Description of the task. Your copy of the material below should match it exactly, except that it holds no pictures.

»»

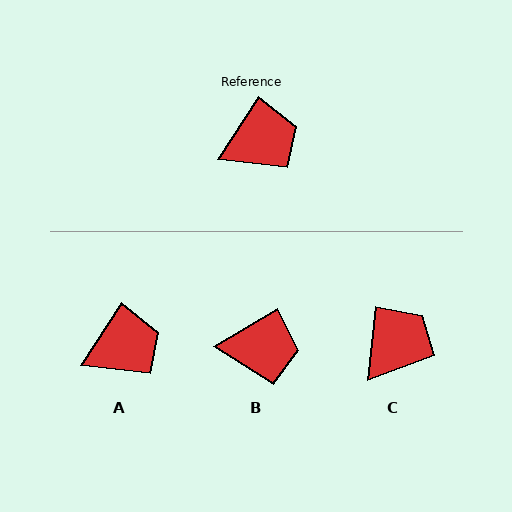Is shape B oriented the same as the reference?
No, it is off by about 25 degrees.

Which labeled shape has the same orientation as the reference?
A.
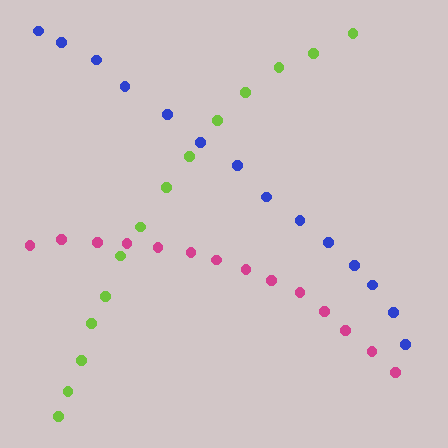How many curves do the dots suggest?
There are 3 distinct paths.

««

Answer to the exercise.
Is shape B oriented the same as the reference?
No, it is off by about 25 degrees.

Which labeled shape has the same orientation as the reference?
A.
How many curves do the dots suggest?
There are 3 distinct paths.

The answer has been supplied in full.